***** THE INPUT

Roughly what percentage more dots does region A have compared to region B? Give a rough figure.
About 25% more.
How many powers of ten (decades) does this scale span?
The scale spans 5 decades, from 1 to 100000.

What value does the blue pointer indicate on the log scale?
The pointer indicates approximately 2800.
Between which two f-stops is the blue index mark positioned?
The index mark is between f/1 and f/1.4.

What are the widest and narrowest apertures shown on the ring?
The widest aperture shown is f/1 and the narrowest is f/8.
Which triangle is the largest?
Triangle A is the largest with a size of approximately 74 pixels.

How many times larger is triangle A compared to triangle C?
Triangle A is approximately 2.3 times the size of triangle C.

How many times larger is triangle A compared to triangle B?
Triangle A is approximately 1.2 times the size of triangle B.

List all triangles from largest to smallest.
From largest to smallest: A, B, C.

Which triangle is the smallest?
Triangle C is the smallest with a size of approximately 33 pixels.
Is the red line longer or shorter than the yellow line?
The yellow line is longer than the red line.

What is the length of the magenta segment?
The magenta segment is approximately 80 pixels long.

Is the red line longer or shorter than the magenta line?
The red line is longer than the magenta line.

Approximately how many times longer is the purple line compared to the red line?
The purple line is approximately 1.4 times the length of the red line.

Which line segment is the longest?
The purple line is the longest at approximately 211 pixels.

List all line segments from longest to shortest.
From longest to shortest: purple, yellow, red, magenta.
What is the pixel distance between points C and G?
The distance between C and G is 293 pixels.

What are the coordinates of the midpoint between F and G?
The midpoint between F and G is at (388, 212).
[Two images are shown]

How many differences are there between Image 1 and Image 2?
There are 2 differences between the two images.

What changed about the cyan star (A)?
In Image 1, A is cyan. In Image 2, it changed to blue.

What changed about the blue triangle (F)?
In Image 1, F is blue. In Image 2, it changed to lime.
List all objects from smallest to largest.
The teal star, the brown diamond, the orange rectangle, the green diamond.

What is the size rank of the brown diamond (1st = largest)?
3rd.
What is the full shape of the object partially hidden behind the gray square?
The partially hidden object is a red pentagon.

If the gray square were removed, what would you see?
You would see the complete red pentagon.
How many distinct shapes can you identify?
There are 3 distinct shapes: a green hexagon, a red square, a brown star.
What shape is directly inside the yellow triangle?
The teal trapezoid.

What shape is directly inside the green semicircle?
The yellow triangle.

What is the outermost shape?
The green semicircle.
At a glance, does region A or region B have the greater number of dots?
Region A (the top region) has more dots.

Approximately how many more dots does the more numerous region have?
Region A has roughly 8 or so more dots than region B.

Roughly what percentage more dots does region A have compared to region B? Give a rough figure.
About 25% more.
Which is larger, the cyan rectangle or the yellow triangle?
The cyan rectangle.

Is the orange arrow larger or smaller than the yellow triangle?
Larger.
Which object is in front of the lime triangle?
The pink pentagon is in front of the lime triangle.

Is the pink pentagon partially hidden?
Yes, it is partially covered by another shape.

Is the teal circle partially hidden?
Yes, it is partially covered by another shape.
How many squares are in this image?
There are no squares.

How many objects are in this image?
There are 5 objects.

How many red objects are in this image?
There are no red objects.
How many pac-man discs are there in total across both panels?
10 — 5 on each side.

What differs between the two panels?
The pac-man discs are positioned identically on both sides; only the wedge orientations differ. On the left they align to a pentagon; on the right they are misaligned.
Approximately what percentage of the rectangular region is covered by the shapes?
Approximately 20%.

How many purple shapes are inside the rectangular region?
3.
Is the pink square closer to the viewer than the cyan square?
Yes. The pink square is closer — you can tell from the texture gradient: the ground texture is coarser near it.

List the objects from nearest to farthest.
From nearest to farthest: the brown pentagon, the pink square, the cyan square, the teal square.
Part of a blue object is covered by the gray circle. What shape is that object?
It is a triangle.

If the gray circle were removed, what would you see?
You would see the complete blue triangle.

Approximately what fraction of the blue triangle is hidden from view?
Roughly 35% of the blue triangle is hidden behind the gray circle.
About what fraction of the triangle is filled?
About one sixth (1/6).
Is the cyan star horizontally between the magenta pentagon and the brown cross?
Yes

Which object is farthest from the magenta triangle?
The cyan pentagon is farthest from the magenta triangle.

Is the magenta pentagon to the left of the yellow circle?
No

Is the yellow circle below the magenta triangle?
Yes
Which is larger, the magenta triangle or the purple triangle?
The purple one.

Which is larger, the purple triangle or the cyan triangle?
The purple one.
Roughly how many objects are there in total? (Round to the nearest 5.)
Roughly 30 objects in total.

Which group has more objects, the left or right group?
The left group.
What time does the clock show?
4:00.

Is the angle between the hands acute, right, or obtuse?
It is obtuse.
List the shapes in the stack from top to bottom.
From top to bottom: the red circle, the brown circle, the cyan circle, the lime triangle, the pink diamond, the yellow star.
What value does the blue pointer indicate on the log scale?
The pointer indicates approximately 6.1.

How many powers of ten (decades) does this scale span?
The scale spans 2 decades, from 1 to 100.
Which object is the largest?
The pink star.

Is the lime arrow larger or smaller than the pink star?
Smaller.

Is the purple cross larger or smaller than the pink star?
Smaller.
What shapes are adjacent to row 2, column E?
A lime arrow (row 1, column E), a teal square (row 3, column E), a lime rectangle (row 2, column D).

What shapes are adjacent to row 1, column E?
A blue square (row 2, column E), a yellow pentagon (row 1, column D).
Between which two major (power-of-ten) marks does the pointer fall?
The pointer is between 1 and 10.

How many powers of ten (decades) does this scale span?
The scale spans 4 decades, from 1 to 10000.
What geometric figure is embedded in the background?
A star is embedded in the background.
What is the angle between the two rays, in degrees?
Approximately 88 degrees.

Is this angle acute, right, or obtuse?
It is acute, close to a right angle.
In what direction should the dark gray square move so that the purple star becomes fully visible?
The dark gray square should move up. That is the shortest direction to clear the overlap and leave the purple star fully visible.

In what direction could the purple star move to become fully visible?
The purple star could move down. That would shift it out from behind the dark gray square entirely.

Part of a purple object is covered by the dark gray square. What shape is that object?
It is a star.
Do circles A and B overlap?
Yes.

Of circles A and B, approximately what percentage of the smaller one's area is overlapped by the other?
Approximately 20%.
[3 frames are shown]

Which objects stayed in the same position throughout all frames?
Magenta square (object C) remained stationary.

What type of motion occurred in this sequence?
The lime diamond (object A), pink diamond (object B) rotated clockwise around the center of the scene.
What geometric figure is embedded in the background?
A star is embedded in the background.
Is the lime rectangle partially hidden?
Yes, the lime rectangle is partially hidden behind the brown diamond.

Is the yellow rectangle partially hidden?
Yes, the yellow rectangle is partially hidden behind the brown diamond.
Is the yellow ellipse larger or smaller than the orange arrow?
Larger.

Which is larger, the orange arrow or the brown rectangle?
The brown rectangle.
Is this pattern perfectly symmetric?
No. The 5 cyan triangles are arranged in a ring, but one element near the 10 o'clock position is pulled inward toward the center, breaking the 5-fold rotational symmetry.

**********

Set all of the entries down again, exactly as they were given.

Roughly what percentage more dots does region A have compared to region B? Give a rough figure.
About 25% more.
How many powers of ten (decades) does this scale span?
The scale spans 5 decades, from 1 to 100000.

What value does the blue pointer indicate on the log scale?
The pointer indicates approximately 2800.
Between which two f-stops is the blue index mark positioned?
The index mark is between f/1 and f/1.4.

What are the widest and narrowest apertures shown on the ring?
The widest aperture shown is f/1 and the narrowest is f/8.
Which triangle is the largest?
Triangle A is the largest with a size of approximately 74 pixels.

How many times larger is triangle A compared to triangle C?
Triangle A is approximately 2.3 times the size of triangle C.

How many times larger is triangle A compared to triangle B?
Triangle A is approximately 1.2 times the size of triangle B.

List all triangles from largest to smallest.
From largest to smallest: A, B, C.

Which triangle is the smallest?
Triangle C is the smallest with a size of approximately 33 pixels.
Is the red line longer or shorter than the yellow line?
The yellow line is longer than the red line.

What is the length of the magenta segment?
The magenta segment is approximately 80 pixels long.

Is the red line longer or shorter than the magenta line?
The red line is longer than the magenta line.

Approximately how many times longer is the purple line compared to the red line?
The purple line is approximately 1.4 times the length of the red line.

Which line segment is the longest?
The purple line is the longest at approximately 211 pixels.

List all line segments from longest to shortest.
From longest to shortest: purple, yellow, red, magenta.
What is the pixel distance between points C and G?
The distance between C and G is 293 pixels.

What are the coordinates of the midpoint between F and G?
The midpoint between F and G is at (388, 212).
[Two images are shown]

How many differences are there between Image 1 and Image 2?
There are 2 differences between the two images.

What changed about the cyan star (A)?
In Image 1, A is cyan. In Image 2, it changed to blue.

What changed about the blue triangle (F)?
In Image 1, F is blue. In Image 2, it changed to lime.
List all objects from smallest to largest.
The teal star, the brown diamond, the orange rectangle, the green diamond.

What is the size rank of the brown diamond (1st = largest)?
3rd.
What is the full shape of the object partially hidden behind the gray square?
The partially hidden object is a red pentagon.

If the gray square were removed, what would you see?
You would see the complete red pentagon.
How many distinct shapes can you identify?
There are 3 distinct shapes: a green hexagon, a red square, a brown star.
What shape is directly inside the yellow triangle?
The teal trapezoid.

What shape is directly inside the green semicircle?
The yellow triangle.

What is the outermost shape?
The green semicircle.
At a glance, does region A or region B have the greater number of dots?
Region A (the top region) has more dots.

Approximately how many more dots does the more numerous region have?
Region A has roughly 8 or so more dots than region B.

Roughly what percentage more dots does region A have compared to region B? Give a rough figure.
About 25% more.
Which is larger, the cyan rectangle or the yellow triangle?
The cyan rectangle.

Is the orange arrow larger or smaller than the yellow triangle?
Larger.
Which object is in front of the lime triangle?
The pink pentagon is in front of the lime triangle.

Is the pink pentagon partially hidden?
Yes, it is partially covered by another shape.

Is the teal circle partially hidden?
Yes, it is partially covered by another shape.
How many squares are in this image?
There are no squares.

How many objects are in this image?
There are 5 objects.

How many red objects are in this image?
There are no red objects.
How many pac-man discs are there in total across both panels?
10 — 5 on each side.

What differs between the two panels?
The pac-man discs are positioned identically on both sides; only the wedge orientations differ. On the left they align to a pentagon; on the right they are misaligned.
Approximately what percentage of the rectangular region is covered by the shapes?
Approximately 20%.

How many purple shapes are inside the rectangular region?
3.
Is the pink square closer to the viewer than the cyan square?
Yes. The pink square is closer — you can tell from the texture gradient: the ground texture is coarser near it.

List the objects from nearest to farthest.
From nearest to farthest: the brown pentagon, the pink square, the cyan square, the teal square.
Part of a blue object is covered by the gray circle. What shape is that object?
It is a triangle.

If the gray circle were removed, what would you see?
You would see the complete blue triangle.

Approximately what fraction of the blue triangle is hidden from view?
Roughly 35% of the blue triangle is hidden behind the gray circle.
About what fraction of the triangle is filled?
About one sixth (1/6).
Is the cyan star horizontally between the magenta pentagon and the brown cross?
Yes

Which object is farthest from the magenta triangle?
The cyan pentagon is farthest from the magenta triangle.

Is the magenta pentagon to the left of the yellow circle?
No

Is the yellow circle below the magenta triangle?
Yes
Which is larger, the magenta triangle or the purple triangle?
The purple one.

Which is larger, the purple triangle or the cyan triangle?
The purple one.
Roughly how many objects are there in total? (Round to the nearest 5.)
Roughly 30 objects in total.

Which group has more objects, the left or right group?
The left group.
What time does the clock show?
4:00.

Is the angle between the hands acute, right, or obtuse?
It is obtuse.
List the shapes in the stack from top to bottom.
From top to bottom: the red circle, the brown circle, the cyan circle, the lime triangle, the pink diamond, the yellow star.
What value does the blue pointer indicate on the log scale?
The pointer indicates approximately 6.1.

How many powers of ten (decades) does this scale span?
The scale spans 2 decades, from 1 to 100.
Which object is the largest?
The pink star.

Is the lime arrow larger or smaller than the pink star?
Smaller.

Is the purple cross larger or smaller than the pink star?
Smaller.
What shapes are adjacent to row 2, column E?
A lime arrow (row 1, column E), a teal square (row 3, column E), a lime rectangle (row 2, column D).

What shapes are adjacent to row 1, column E?
A blue square (row 2, column E), a yellow pentagon (row 1, column D).
Between which two major (power-of-ten) marks does the pointer fall?
The pointer is between 1 and 10.

How many powers of ten (decades) does this scale span?
The scale spans 4 decades, from 1 to 10000.
What geometric figure is embedded in the background?
A star is embedded in the background.
What is the angle between the two rays, in degrees?
Approximately 88 degrees.

Is this angle acute, right, or obtuse?
It is acute, close to a right angle.
In what direction should the dark gray square move so that the purple star becomes fully visible?
The dark gray square should move up. That is the shortest direction to clear the overlap and leave the purple star fully visible.

In what direction could the purple star move to become fully visible?
The purple star could move down. That would shift it out from behind the dark gray square entirely.

Part of a purple object is covered by the dark gray square. What shape is that object?
It is a star.
Do circles A and B overlap?
Yes.

Of circles A and B, approximately what percentage of the smaller one's area is overlapped by the other?
Approximately 20%.
[3 frames are shown]

Which objects stayed in the same position throughout all frames?
Magenta square (object C) remained stationary.

What type of motion occurred in this sequence?
The lime diamond (object A), pink diamond (object B) rotated clockwise around the center of the scene.
What geometric figure is embedded in the background?
A star is embedded in the background.
Is the lime rectangle partially hidden?
Yes, the lime rectangle is partially hidden behind the brown diamond.

Is the yellow rectangle partially hidden?
Yes, the yellow rectangle is partially hidden behind the brown diamond.
Is the yellow ellipse larger or smaller than the orange arrow?
Larger.

Which is larger, the orange arrow or the brown rectangle?
The brown rectangle.
Is this pattern perfectly symmetric?
No. The 5 cyan triangles are arranged in a ring, but one element near the 10 o'clock position is pulled inward toward the center, breaking the 5-fold rotational symmetry.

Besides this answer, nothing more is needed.